### CHALLENGE
Arrange the data below as a Markdown table with two columns, Row and Entry. Give each line its own row and skip any blank lines.

Start DATASET ENTRIES

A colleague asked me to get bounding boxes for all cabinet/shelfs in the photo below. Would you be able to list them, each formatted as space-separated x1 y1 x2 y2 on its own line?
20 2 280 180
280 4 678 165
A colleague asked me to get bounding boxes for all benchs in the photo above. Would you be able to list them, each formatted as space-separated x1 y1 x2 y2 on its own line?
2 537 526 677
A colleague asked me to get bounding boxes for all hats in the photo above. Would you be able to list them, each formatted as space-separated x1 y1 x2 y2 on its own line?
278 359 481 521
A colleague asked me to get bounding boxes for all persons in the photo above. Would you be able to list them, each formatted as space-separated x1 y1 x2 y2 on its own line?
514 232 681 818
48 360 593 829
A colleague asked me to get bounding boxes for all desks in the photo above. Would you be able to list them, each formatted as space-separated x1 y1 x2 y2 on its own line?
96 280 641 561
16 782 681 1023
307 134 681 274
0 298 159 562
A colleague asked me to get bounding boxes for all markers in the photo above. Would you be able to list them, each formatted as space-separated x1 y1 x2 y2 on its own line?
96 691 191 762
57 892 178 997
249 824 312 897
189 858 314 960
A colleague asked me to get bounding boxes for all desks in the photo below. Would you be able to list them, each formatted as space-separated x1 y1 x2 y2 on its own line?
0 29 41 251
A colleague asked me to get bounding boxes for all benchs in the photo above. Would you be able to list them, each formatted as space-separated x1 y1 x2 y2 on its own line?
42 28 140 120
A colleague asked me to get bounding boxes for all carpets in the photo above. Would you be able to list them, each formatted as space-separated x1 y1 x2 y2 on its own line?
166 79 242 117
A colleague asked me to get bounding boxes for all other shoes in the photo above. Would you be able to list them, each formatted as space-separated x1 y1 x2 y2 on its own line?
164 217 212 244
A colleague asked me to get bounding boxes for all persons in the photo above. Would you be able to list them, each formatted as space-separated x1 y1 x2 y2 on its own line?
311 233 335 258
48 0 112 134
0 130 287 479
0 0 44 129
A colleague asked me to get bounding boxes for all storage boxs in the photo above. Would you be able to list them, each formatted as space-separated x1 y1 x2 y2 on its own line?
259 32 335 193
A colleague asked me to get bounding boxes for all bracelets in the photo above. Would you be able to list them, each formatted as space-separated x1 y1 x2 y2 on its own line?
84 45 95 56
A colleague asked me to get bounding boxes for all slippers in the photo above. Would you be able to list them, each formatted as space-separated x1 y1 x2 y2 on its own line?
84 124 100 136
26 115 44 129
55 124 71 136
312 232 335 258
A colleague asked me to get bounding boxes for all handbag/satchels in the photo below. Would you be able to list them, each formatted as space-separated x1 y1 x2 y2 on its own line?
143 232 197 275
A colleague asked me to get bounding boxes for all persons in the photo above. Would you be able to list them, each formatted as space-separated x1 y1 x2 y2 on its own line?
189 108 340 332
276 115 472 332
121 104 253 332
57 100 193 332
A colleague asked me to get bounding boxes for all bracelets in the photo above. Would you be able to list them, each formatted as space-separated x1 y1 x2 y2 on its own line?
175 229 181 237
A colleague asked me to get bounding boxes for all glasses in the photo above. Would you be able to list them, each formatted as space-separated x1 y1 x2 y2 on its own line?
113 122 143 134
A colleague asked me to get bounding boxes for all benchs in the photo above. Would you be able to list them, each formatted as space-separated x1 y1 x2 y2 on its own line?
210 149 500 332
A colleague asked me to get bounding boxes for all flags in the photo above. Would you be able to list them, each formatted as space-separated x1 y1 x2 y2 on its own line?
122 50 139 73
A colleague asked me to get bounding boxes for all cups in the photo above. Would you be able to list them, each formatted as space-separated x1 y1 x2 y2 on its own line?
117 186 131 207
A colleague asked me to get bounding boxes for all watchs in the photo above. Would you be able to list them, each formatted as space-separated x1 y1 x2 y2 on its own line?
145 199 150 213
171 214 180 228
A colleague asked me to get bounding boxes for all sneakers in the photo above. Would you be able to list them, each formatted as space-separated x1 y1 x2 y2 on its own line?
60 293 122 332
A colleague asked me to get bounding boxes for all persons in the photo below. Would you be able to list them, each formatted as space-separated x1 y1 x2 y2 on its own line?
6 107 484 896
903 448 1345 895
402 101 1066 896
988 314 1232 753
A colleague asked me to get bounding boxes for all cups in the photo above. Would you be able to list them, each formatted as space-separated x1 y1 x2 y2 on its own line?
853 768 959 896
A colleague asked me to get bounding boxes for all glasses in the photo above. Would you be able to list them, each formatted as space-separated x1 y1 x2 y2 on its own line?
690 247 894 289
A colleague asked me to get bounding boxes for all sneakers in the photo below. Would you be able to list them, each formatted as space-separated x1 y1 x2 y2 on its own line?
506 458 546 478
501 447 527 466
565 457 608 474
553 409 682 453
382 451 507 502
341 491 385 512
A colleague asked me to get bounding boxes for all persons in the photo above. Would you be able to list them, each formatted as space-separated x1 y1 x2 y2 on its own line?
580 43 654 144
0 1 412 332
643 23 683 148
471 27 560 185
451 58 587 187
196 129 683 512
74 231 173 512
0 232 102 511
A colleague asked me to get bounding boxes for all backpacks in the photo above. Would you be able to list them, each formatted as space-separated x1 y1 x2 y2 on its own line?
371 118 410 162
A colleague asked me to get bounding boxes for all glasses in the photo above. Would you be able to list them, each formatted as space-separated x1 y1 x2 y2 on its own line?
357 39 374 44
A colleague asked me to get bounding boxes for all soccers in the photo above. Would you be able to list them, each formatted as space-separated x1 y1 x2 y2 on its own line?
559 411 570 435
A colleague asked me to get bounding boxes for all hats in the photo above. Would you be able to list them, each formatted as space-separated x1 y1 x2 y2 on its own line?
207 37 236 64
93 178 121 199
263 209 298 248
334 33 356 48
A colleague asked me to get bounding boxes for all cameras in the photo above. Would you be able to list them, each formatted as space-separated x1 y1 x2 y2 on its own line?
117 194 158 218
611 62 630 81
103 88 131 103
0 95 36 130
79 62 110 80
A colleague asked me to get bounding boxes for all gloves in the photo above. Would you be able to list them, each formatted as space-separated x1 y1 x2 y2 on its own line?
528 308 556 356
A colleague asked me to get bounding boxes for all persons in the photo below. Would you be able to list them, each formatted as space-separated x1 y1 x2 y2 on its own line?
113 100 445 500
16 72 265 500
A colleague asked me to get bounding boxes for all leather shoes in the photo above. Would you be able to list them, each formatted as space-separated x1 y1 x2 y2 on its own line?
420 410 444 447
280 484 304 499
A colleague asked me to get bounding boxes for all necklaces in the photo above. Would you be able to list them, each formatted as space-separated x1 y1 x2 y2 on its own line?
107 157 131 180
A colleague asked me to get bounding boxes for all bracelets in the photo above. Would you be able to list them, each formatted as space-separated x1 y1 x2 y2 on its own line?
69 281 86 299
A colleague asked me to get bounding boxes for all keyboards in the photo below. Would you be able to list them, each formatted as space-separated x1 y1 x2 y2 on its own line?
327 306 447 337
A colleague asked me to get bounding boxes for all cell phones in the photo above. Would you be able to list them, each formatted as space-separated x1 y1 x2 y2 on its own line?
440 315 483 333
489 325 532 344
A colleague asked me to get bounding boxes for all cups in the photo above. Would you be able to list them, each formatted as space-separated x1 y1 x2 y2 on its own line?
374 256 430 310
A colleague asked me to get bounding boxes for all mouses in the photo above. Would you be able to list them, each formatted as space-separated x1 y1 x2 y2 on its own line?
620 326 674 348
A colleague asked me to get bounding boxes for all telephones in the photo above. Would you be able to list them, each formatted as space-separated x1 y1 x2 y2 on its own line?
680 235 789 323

End DATASET ENTRIES

### SOLUTION TO THIS TASK
| Row | Entry |
|---|---|
| 1 | A colleague asked me to get bounding boxes for all cabinet/shelfs in the photo below. Would you be able to list them, each formatted as space-separated x1 y1 x2 y2 on its own line? |
| 2 | 20 2 280 180 |
| 3 | 280 4 678 165 |
| 4 | A colleague asked me to get bounding boxes for all benchs in the photo above. Would you be able to list them, each formatted as space-separated x1 y1 x2 y2 on its own line? |
| 5 | 2 537 526 677 |
| 6 | A colleague asked me to get bounding boxes for all hats in the photo above. Would you be able to list them, each formatted as space-separated x1 y1 x2 y2 on its own line? |
| 7 | 278 359 481 521 |
| 8 | A colleague asked me to get bounding boxes for all persons in the photo above. Would you be able to list them, each formatted as space-separated x1 y1 x2 y2 on its own line? |
| 9 | 514 232 681 818 |
| 10 | 48 360 593 829 |
| 11 | A colleague asked me to get bounding boxes for all desks in the photo above. Would you be able to list them, each formatted as space-separated x1 y1 x2 y2 on its own line? |
| 12 | 96 280 641 561 |
| 13 | 16 782 681 1023 |
| 14 | 307 134 681 274 |
| 15 | 0 298 159 562 |
| 16 | A colleague asked me to get bounding boxes for all markers in the photo above. Would you be able to list them, each formatted as space-separated x1 y1 x2 y2 on its own line? |
| 17 | 96 691 191 762 |
| 18 | 57 892 178 997 |
| 19 | 249 824 312 897 |
| 20 | 189 858 314 960 |
| 21 | A colleague asked me to get bounding boxes for all desks in the photo below. Would you be able to list them, each formatted as space-separated x1 y1 x2 y2 on its own line? |
| 22 | 0 29 41 251 |
| 23 | A colleague asked me to get bounding boxes for all benchs in the photo above. Would you be able to list them, each formatted as space-separated x1 y1 x2 y2 on its own line? |
| 24 | 42 28 140 120 |
| 25 | A colleague asked me to get bounding boxes for all carpets in the photo above. Would you be able to list them, each formatted as space-separated x1 y1 x2 y2 on its own line? |
| 26 | 166 79 242 117 |
| 27 | A colleague asked me to get bounding boxes for all other shoes in the photo above. Would you be able to list them, each formatted as space-separated x1 y1 x2 y2 on its own line? |
| 28 | 164 217 212 244 |
| 29 | A colleague asked me to get bounding boxes for all persons in the photo above. Would you be able to list them, each formatted as space-separated x1 y1 x2 y2 on its own line? |
| 30 | 311 233 335 258 |
| 31 | 48 0 112 134 |
| 32 | 0 130 287 479 |
| 33 | 0 0 44 129 |
| 34 | A colleague asked me to get bounding boxes for all storage boxs in the photo above. Would you be able to list them, each formatted as space-separated x1 y1 x2 y2 on its own line? |
| 35 | 259 32 335 193 |
| 36 | A colleague asked me to get bounding boxes for all bracelets in the photo above. Would you be able to list them, each formatted as space-separated x1 y1 x2 y2 on its own line? |
| 37 | 84 45 95 56 |
| 38 | A colleague asked me to get bounding boxes for all slippers in the photo above. Would you be able to list them, each formatted as space-separated x1 y1 x2 y2 on its own line? |
| 39 | 84 124 100 136 |
| 40 | 26 115 44 129 |
| 41 | 55 124 71 136 |
| 42 | 312 232 335 258 |
| 43 | A colleague asked me to get bounding boxes for all handbag/satchels in the photo below. Would you be able to list them, each formatted as space-separated x1 y1 x2 y2 on its own line? |
| 44 | 143 232 197 275 |
| 45 | A colleague asked me to get bounding boxes for all persons in the photo above. Would you be able to list them, each formatted as space-separated x1 y1 x2 y2 on its own line? |
| 46 | 189 108 340 332 |
| 47 | 276 115 472 332 |
| 48 | 121 104 253 332 |
| 49 | 57 100 193 332 |
| 50 | A colleague asked me to get bounding boxes for all bracelets in the photo above. Would you be able to list them, each formatted as space-separated x1 y1 x2 y2 on its own line? |
| 51 | 175 229 181 237 |
| 52 | A colleague asked me to get bounding boxes for all glasses in the photo above. Would you be able to list them, each formatted as space-separated x1 y1 x2 y2 on its own line? |
| 53 | 113 122 143 134 |
| 54 | A colleague asked me to get bounding boxes for all benchs in the photo above. Would you be able to list them, each formatted as space-separated x1 y1 x2 y2 on its own line? |
| 55 | 210 149 500 332 |
| 56 | A colleague asked me to get bounding boxes for all flags in the photo above. Would you be able to list them, each formatted as space-separated x1 y1 x2 y2 on its own line? |
| 57 | 122 50 139 73 |
| 58 | A colleague asked me to get bounding boxes for all cups in the photo above. Would you be able to list them, each formatted as space-separated x1 y1 x2 y2 on its own line? |
| 59 | 117 186 131 207 |
| 60 | A colleague asked me to get bounding boxes for all watchs in the photo above. Would you be able to list them, each formatted as space-separated x1 y1 x2 y2 on its own line? |
| 61 | 145 199 150 213 |
| 62 | 171 214 180 228 |
| 63 | A colleague asked me to get bounding boxes for all sneakers in the photo above. Would you be able to list them, each formatted as space-separated x1 y1 x2 y2 on its own line? |
| 64 | 60 293 122 332 |
| 65 | A colleague asked me to get bounding boxes for all persons in the photo below. Would you be able to list them, each formatted as space-separated x1 y1 x2 y2 on its own line? |
| 66 | 6 107 484 896 |
| 67 | 903 448 1345 895 |
| 68 | 402 101 1066 896 |
| 69 | 988 314 1232 753 |
| 70 | A colleague asked me to get bounding boxes for all cups in the photo above. Would you be able to list them, each formatted as space-separated x1 y1 x2 y2 on its own line? |
| 71 | 853 768 959 896 |
| 72 | A colleague asked me to get bounding boxes for all glasses in the photo above. Would you be able to list them, each formatted as space-separated x1 y1 x2 y2 on its own line? |
| 73 | 690 247 894 289 |
| 74 | A colleague asked me to get bounding boxes for all sneakers in the photo below. Would you be able to list them, each formatted as space-separated x1 y1 x2 y2 on its own line? |
| 75 | 506 458 546 478 |
| 76 | 501 447 527 466 |
| 77 | 565 457 608 474 |
| 78 | 553 409 682 453 |
| 79 | 382 451 507 502 |
| 80 | 341 491 385 512 |
| 81 | A colleague asked me to get bounding boxes for all persons in the photo above. Would you be able to list them, each formatted as space-separated x1 y1 x2 y2 on its own line? |
| 82 | 580 43 654 144 |
| 83 | 0 1 412 332 |
| 84 | 643 23 683 148 |
| 85 | 471 27 560 185 |
| 86 | 451 58 587 187 |
| 87 | 196 129 683 512 |
| 88 | 74 231 173 512 |
| 89 | 0 232 102 511 |
| 90 | A colleague asked me to get bounding boxes for all backpacks in the photo above. Would you be able to list them, each formatted as space-separated x1 y1 x2 y2 on its own line? |
| 91 | 371 118 410 162 |
| 92 | A colleague asked me to get bounding boxes for all glasses in the photo above. Would you be able to list them, each formatted as space-separated x1 y1 x2 y2 on its own line? |
| 93 | 357 39 374 44 |
| 94 | A colleague asked me to get bounding boxes for all soccers in the photo above. Would you be able to list them, each formatted as space-separated x1 y1 x2 y2 on its own line? |
| 95 | 559 411 570 435 |
| 96 | A colleague asked me to get bounding boxes for all hats in the photo above. Would you be able to list them, each formatted as space-separated x1 y1 x2 y2 on its own line? |
| 97 | 207 37 236 64 |
| 98 | 93 178 121 199 |
| 99 | 263 209 298 248 |
| 100 | 334 33 356 48 |
| 101 | A colleague asked me to get bounding boxes for all cameras in the photo above. Would you be able to list them, each formatted as space-separated x1 y1 x2 y2 on its own line? |
| 102 | 117 194 158 218 |
| 103 | 611 62 630 81 |
| 104 | 103 88 131 103 |
| 105 | 0 95 36 130 |
| 106 | 79 62 110 80 |
| 107 | A colleague asked me to get bounding boxes for all gloves in the photo above. Would you be able to list them, each formatted as space-separated x1 y1 x2 y2 on its own line? |
| 108 | 528 308 556 356 |
| 109 | A colleague asked me to get bounding boxes for all persons in the photo below. Would you be able to list them, each formatted as space-separated x1 y1 x2 y2 on its own line? |
| 110 | 113 100 445 500 |
| 111 | 16 72 265 500 |
| 112 | A colleague asked me to get bounding boxes for all leather shoes in the photo above. Would you be able to list them, each formatted as space-separated x1 y1 x2 y2 on its own line? |
| 113 | 420 410 444 447 |
| 114 | 280 484 304 499 |
| 115 | A colleague asked me to get bounding boxes for all necklaces in the photo above. Would you be able to list them, each formatted as space-separated x1 y1 x2 y2 on its own line? |
| 116 | 107 157 131 180 |
| 117 | A colleague asked me to get bounding boxes for all bracelets in the photo above. Would you be able to list them, each formatted as space-separated x1 y1 x2 y2 on its own line? |
| 118 | 69 281 86 299 |
| 119 | A colleague asked me to get bounding boxes for all keyboards in the photo below. Would you be able to list them, each formatted as space-separated x1 y1 x2 y2 on its own line? |
| 120 | 327 306 447 337 |
| 121 | A colleague asked me to get bounding boxes for all cell phones in the photo above. Would you be able to list them, each formatted as space-separated x1 y1 x2 y2 on its own line? |
| 122 | 440 315 483 333 |
| 123 | 489 325 532 344 |
| 124 | A colleague asked me to get bounding boxes for all cups in the photo above. Would you be able to list them, each formatted as space-separated x1 y1 x2 y2 on its own line? |
| 125 | 374 256 430 310 |
| 126 | A colleague asked me to get bounding boxes for all mouses in the photo above. Would you be able to list them, each formatted as space-separated x1 y1 x2 y2 on its own line? |
| 127 | 620 326 674 348 |
| 128 | A colleague asked me to get bounding boxes for all telephones in the photo above. Would you be able to list them, each formatted as space-separated x1 y1 x2 y2 on its own line? |
| 129 | 680 235 789 323 |